------ Supplied data ------

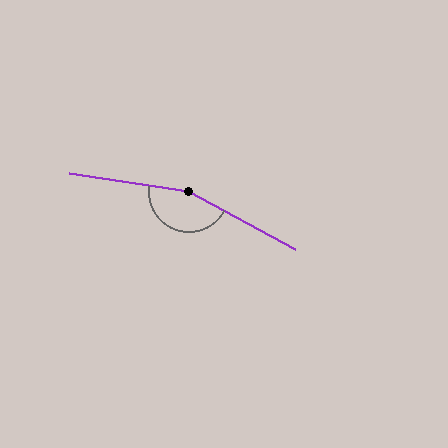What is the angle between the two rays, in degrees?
Approximately 160 degrees.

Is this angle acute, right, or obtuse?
It is obtuse.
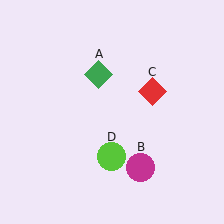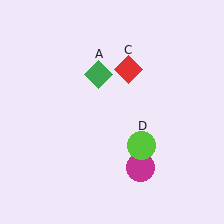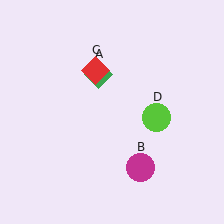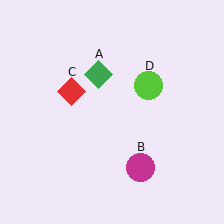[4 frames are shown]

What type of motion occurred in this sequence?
The red diamond (object C), lime circle (object D) rotated counterclockwise around the center of the scene.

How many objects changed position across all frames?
2 objects changed position: red diamond (object C), lime circle (object D).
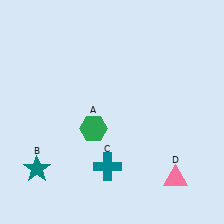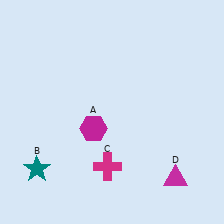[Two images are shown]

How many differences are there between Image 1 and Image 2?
There are 3 differences between the two images.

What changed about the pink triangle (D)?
In Image 1, D is pink. In Image 2, it changed to magenta.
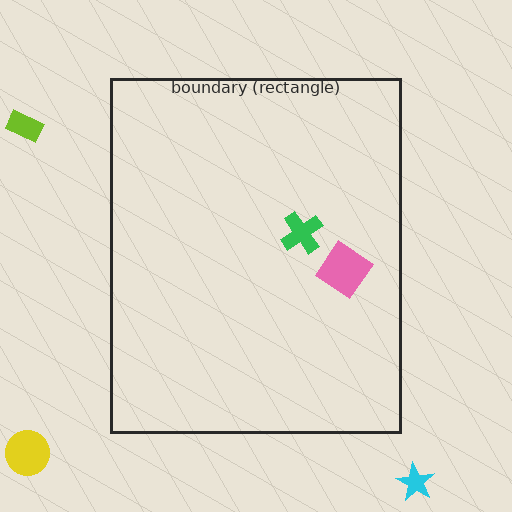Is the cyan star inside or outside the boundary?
Outside.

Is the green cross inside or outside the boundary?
Inside.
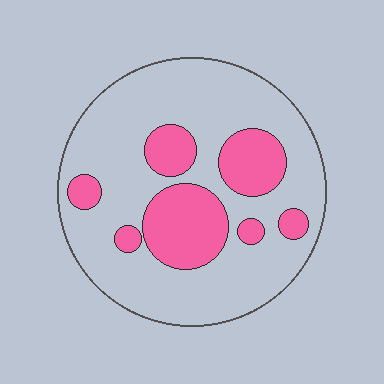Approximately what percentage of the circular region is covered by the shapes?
Approximately 25%.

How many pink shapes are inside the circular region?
7.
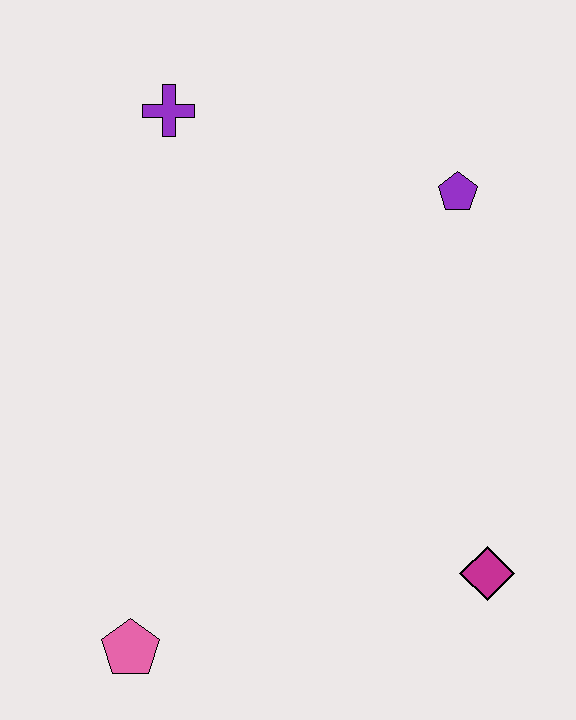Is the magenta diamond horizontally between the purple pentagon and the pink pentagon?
No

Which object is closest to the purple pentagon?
The purple cross is closest to the purple pentagon.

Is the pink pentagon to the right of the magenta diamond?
No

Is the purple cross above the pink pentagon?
Yes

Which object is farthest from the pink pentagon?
The purple pentagon is farthest from the pink pentagon.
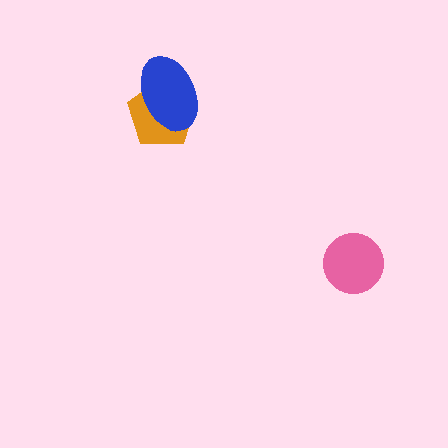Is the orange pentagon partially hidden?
Yes, it is partially covered by another shape.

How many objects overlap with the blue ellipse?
1 object overlaps with the blue ellipse.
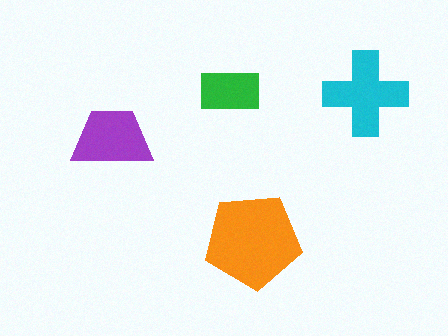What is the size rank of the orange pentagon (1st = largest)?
1st.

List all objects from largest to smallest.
The orange pentagon, the cyan cross, the purple trapezoid, the green rectangle.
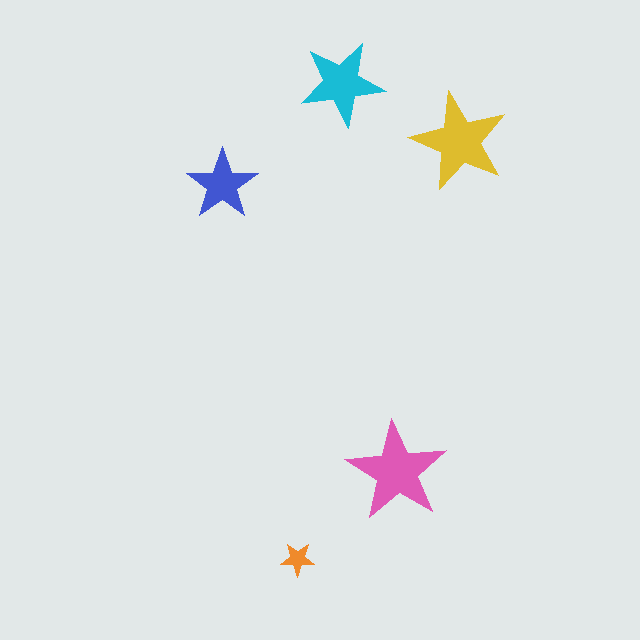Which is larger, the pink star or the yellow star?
The pink one.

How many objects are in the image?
There are 5 objects in the image.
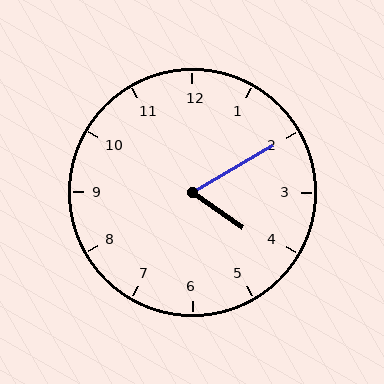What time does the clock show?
4:10.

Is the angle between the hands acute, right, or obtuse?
It is acute.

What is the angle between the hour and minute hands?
Approximately 65 degrees.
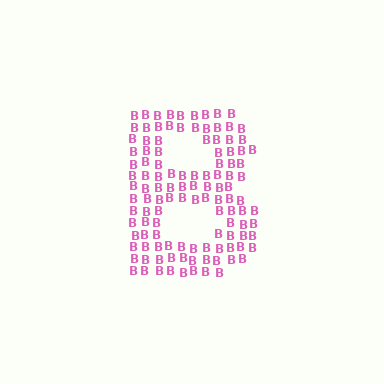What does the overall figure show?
The overall figure shows the letter B.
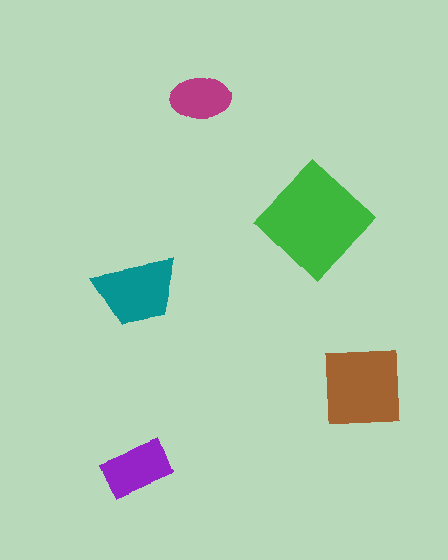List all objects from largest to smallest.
The green diamond, the brown square, the teal trapezoid, the purple rectangle, the magenta ellipse.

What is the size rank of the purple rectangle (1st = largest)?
4th.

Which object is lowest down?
The purple rectangle is bottommost.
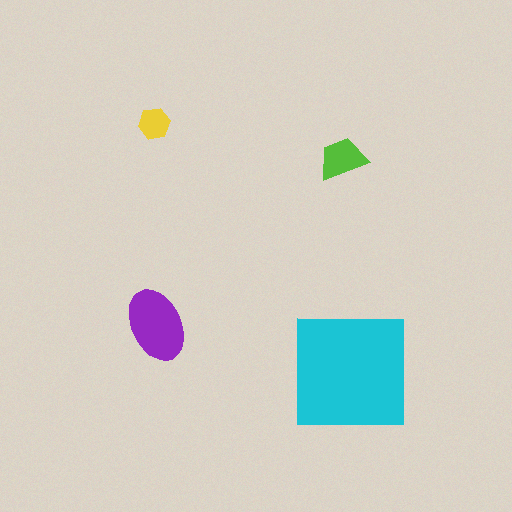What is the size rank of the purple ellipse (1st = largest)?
2nd.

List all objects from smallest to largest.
The yellow hexagon, the lime trapezoid, the purple ellipse, the cyan square.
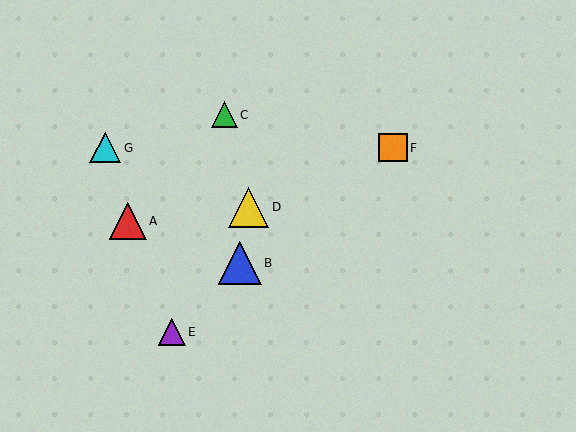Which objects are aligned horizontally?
Objects F, G are aligned horizontally.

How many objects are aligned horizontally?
2 objects (F, G) are aligned horizontally.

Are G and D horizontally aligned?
No, G is at y≈148 and D is at y≈207.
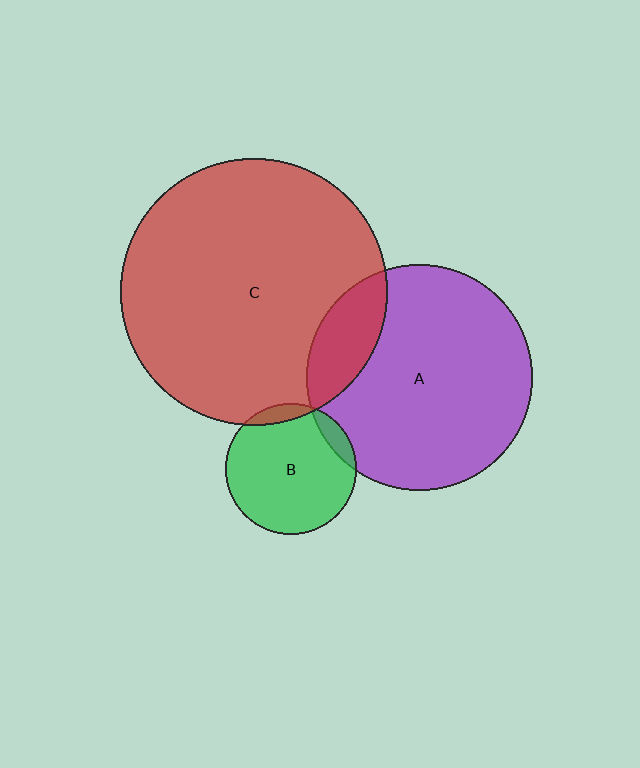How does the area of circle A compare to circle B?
Approximately 3.0 times.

------

Exercise goal: Set down the line containing "How many objects are aligned horizontally?", then every later line through the end of the material, exactly as written; omit any picture.

Written reply:
How many objects are aligned horizontally?
2 objects (F, G) are aligned horizontally.

Are G and D horizontally aligned?
No, G is at y≈148 and D is at y≈207.
How does the area of circle A compare to circle B?
Approximately 3.0 times.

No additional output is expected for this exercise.